> [Exercise description]
From the entries below, copy exactly the lines from the one that contains "Approximately how many more" through the one that contains "Approximately how many dots", both included, and only those.

> [Supplied records]
-- Start --

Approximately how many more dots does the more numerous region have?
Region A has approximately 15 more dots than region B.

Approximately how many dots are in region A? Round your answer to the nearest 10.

-- End --
-- Start --

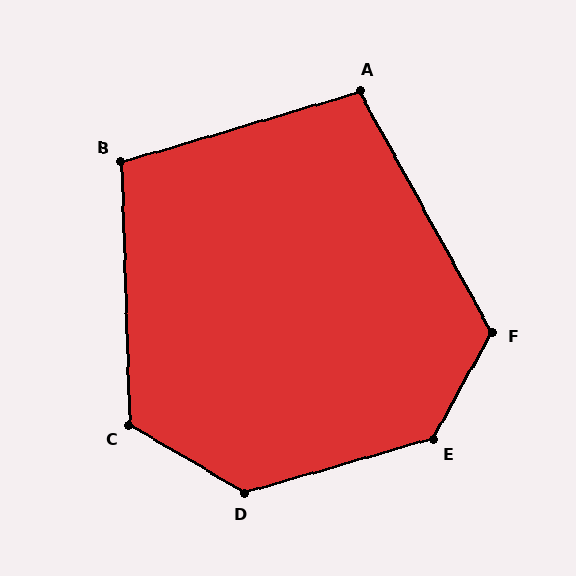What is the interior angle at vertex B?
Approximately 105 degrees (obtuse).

-- End --

> [Answer to the task]
Approximately how many more dots does the more numerous region have?
Region A has approximately 15 more dots than region B.

Approximately how many dots are in region A? Round your answer to the nearest 10.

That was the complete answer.